*WRITTEN TASK:*
Reproduce exactly the entries from the "How many notched" line to the end. Skip all pictures.

*DATA FOR THIS TASK:*

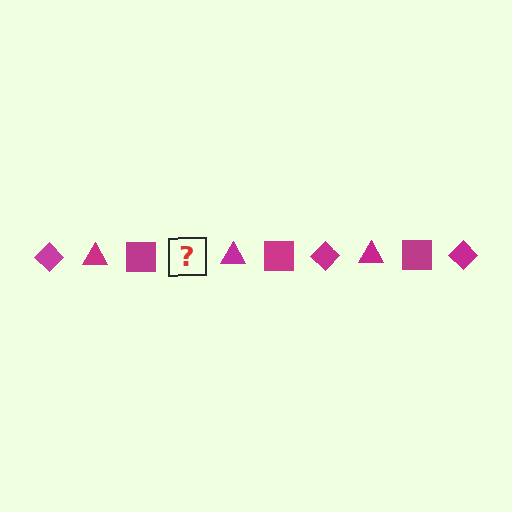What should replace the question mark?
The question mark should be replaced with a magenta diamond.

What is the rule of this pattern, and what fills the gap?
The rule is that the pattern cycles through diamond, triangle, square shapes in magenta. The gap should be filled with a magenta diamond.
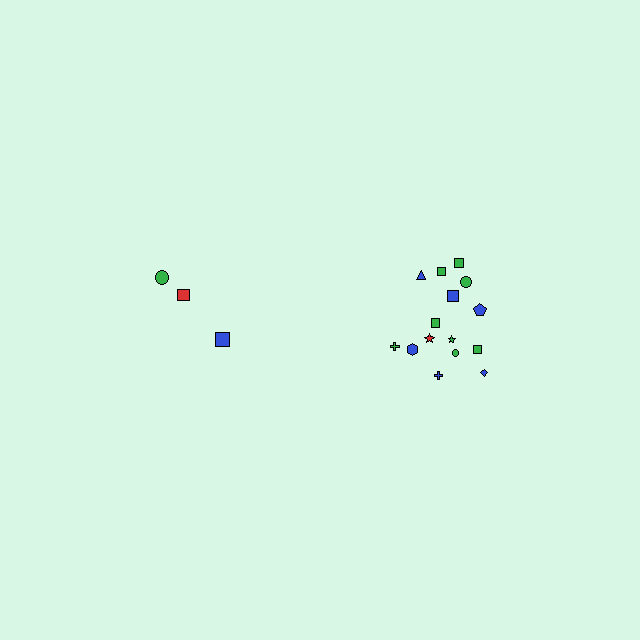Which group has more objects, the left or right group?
The right group.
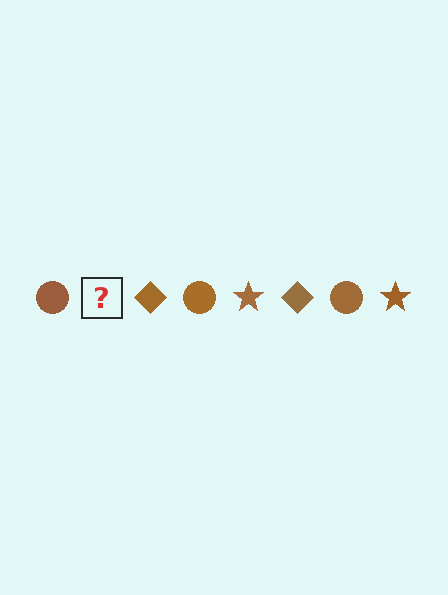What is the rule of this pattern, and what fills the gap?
The rule is that the pattern cycles through circle, star, diamond shapes in brown. The gap should be filled with a brown star.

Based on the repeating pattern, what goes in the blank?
The blank should be a brown star.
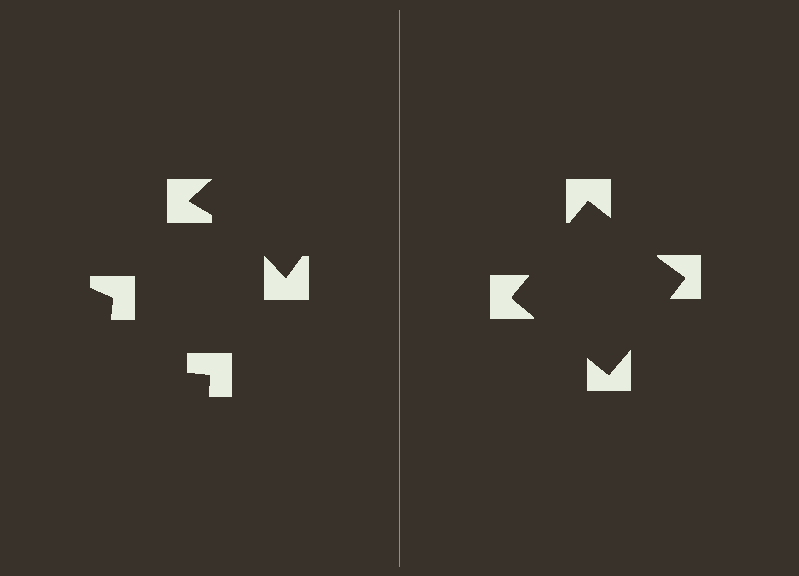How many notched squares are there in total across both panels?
8 — 4 on each side.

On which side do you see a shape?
An illusory square appears on the right side. On the left side the wedge cuts are rotated, so no coherent shape forms.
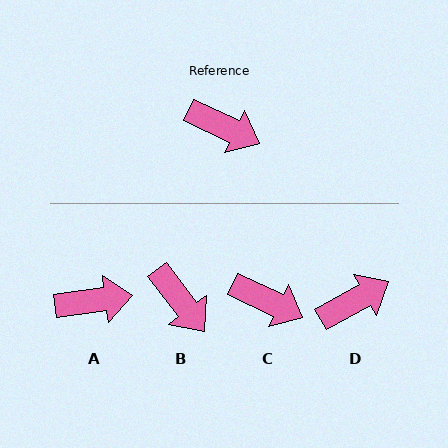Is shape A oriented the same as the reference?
No, it is off by about 33 degrees.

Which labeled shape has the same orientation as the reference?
C.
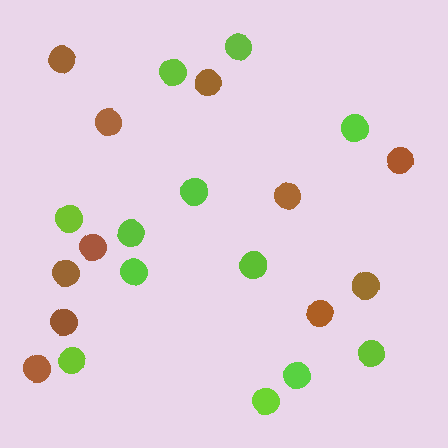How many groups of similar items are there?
There are 2 groups: one group of brown circles (11) and one group of lime circles (12).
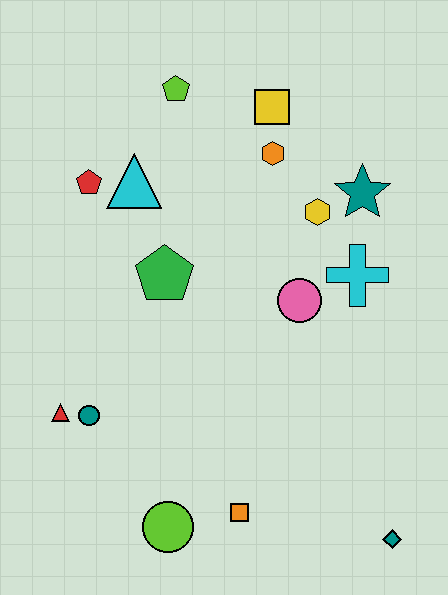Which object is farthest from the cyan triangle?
The teal diamond is farthest from the cyan triangle.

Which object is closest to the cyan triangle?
The red pentagon is closest to the cyan triangle.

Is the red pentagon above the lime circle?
Yes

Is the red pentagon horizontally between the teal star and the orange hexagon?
No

*FINAL ANSWER:*
How many notched squares are there in total across both panels?
8 — 4 on each side.

On which side do you see a shape?
An illusory square appears on the right side. On the left side the wedge cuts are rotated, so no coherent shape forms.
Is shape A oriented the same as the reference?
No, it is off by about 33 degrees.

Which labeled shape has the same orientation as the reference?
C.
How many groups of similar items are there?
There are 2 groups: one group of brown circles (11) and one group of lime circles (12).
Which object is farthest from the cyan triangle?
The teal diamond is farthest from the cyan triangle.

Which object is closest to the cyan triangle?
The red pentagon is closest to the cyan triangle.

Is the red pentagon above the lime circle?
Yes

Is the red pentagon horizontally between the teal star and the orange hexagon?
No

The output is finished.